╭──
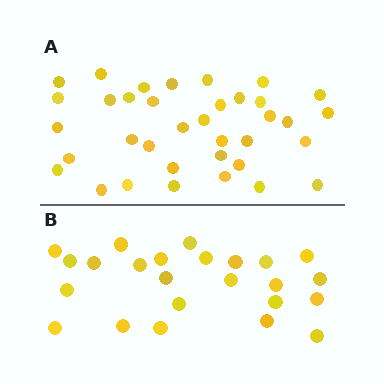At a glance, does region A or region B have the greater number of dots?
Region A (the top region) has more dots.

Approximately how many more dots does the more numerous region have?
Region A has roughly 12 or so more dots than region B.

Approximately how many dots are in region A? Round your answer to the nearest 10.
About 40 dots. (The exact count is 36, which rounds to 40.)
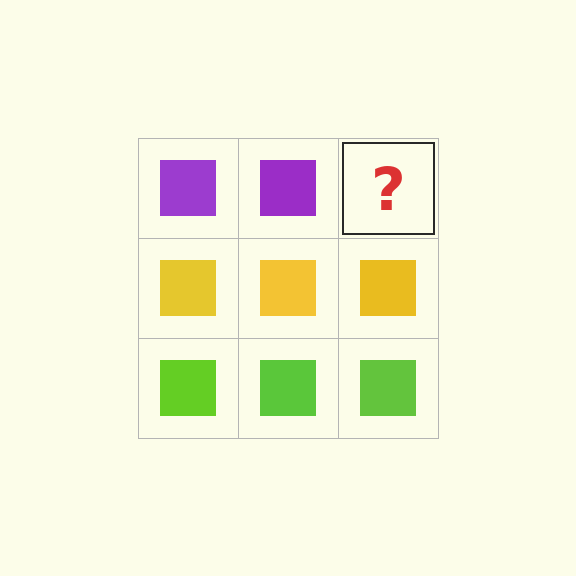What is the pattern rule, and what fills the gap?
╰──
Task directions =
Could you reproduce every record above exactly, leaving out the pictures?

The result =
At a glance, does region A or region B have the greater number of dots?
Region A (the top region) has more dots.

Approximately how many more dots does the more numerous region have?
Region A has roughly 12 or so more dots than region B.

Approximately how many dots are in region A? Round your answer to the nearest 10.
About 40 dots. (The exact count is 36, which rounds to 40.)
What is the pattern rule, and what fills the gap?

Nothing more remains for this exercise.